#### Entries taken from a collection:
* * *

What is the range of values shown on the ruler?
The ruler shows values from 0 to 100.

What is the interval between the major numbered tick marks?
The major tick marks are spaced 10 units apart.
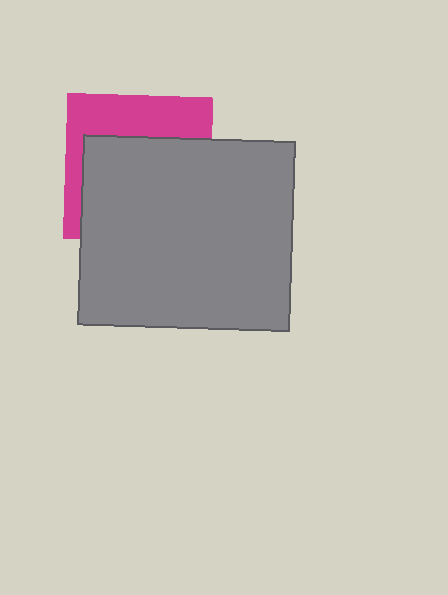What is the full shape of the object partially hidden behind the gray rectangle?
The partially hidden object is a magenta square.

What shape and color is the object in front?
The object in front is a gray rectangle.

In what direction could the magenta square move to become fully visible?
The magenta square could move up. That would shift it out from behind the gray rectangle entirely.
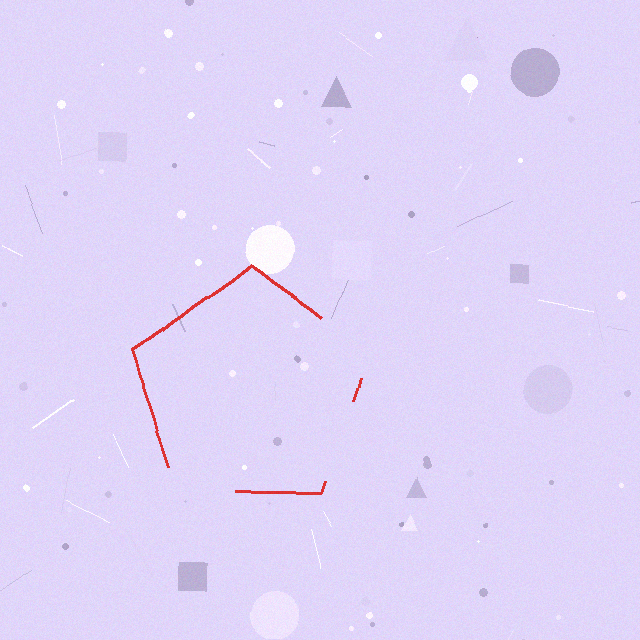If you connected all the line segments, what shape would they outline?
They would outline a pentagon.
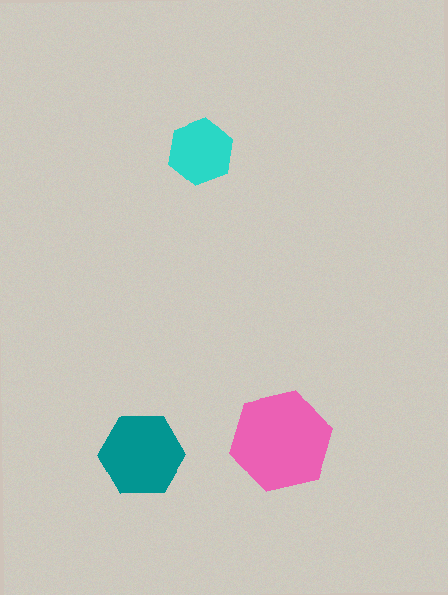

* * *

#### Task statement:
Reproduce every line precisely as given, omitting all pictures.

#### Task output:
What is the range of values shown on the ruler?
The ruler shows values from 0 to 100.

What is the interval between the major numbered tick marks?
The major tick marks are spaced 10 units apart.
What is the full shape of the object partially hidden behind the gray rectangle?
The partially hidden object is a magenta square.

What shape and color is the object in front?
The object in front is a gray rectangle.

In what direction could the magenta square move to become fully visible?
The magenta square could move up. That would shift it out from behind the gray rectangle entirely.
If you connected all the line segments, what shape would they outline?
They would outline a pentagon.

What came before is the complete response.